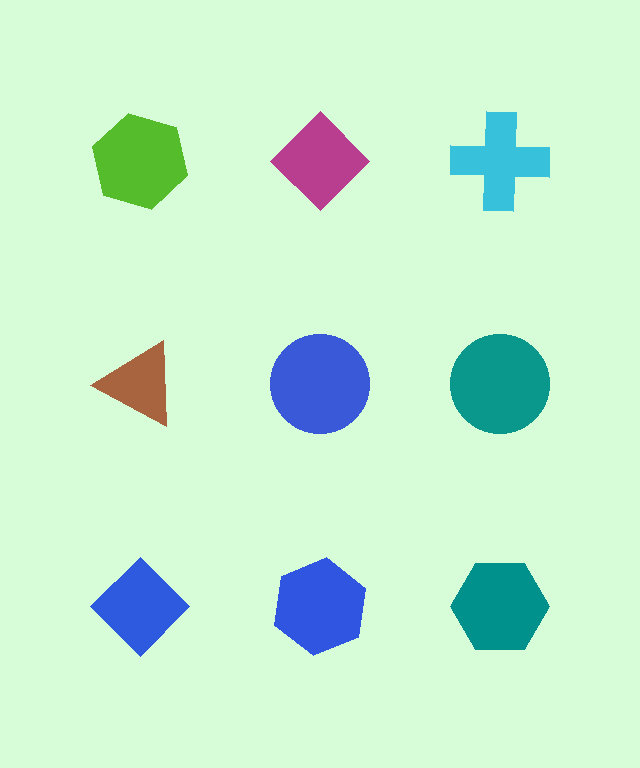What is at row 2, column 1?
A brown triangle.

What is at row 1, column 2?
A magenta diamond.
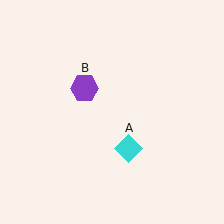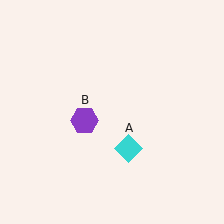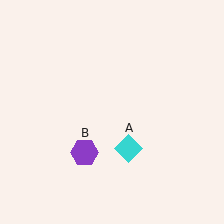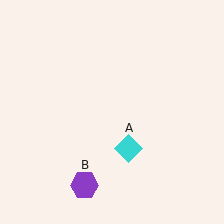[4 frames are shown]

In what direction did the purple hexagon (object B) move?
The purple hexagon (object B) moved down.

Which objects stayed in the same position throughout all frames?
Cyan diamond (object A) remained stationary.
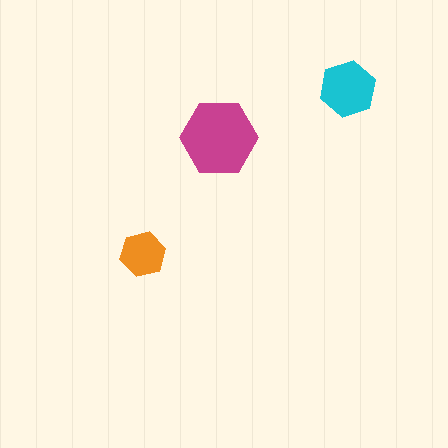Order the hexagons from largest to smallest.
the magenta one, the cyan one, the orange one.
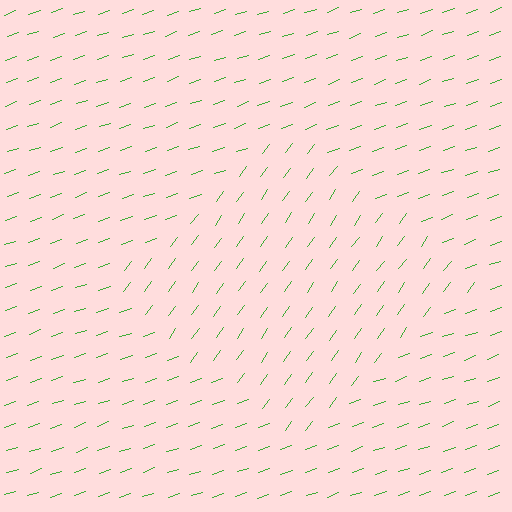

* Exercise brief:
Output an exact copy of the material, with the pictures removed.

* Response to this task:
What is at row 2, column 1?
A brown triangle.

What is at row 1, column 2?
A magenta diamond.
[4 frames are shown]

In what direction did the purple hexagon (object B) move?
The purple hexagon (object B) moved down.

Which objects stayed in the same position throughout all frames?
Cyan diamond (object A) remained stationary.
Order the hexagons from largest to smallest.
the magenta one, the cyan one, the orange one.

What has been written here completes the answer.